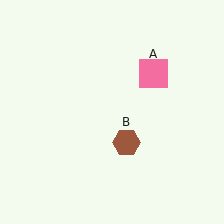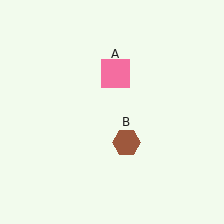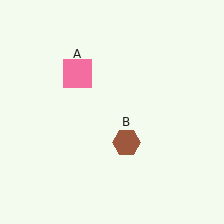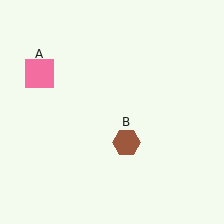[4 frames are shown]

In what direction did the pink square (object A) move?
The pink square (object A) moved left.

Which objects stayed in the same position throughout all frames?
────────────────────
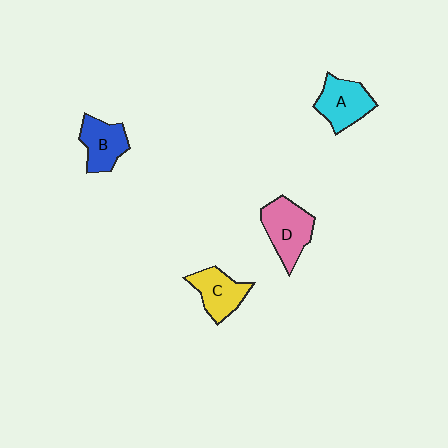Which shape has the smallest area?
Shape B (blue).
────────────────────
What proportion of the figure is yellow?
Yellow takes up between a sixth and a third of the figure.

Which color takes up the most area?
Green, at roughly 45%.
────────────────────
Given exercise:
Exclude any pictures, and restate word for word the lines from the one containing "[4 frames are shown]" through the one containing "Which objects stayed", both included.

Exercise result:
[4 frames are shown]

In what direction did the pink square (object A) move?
The pink square (object A) moved left.

Which objects stayed in the same position throughout all frames?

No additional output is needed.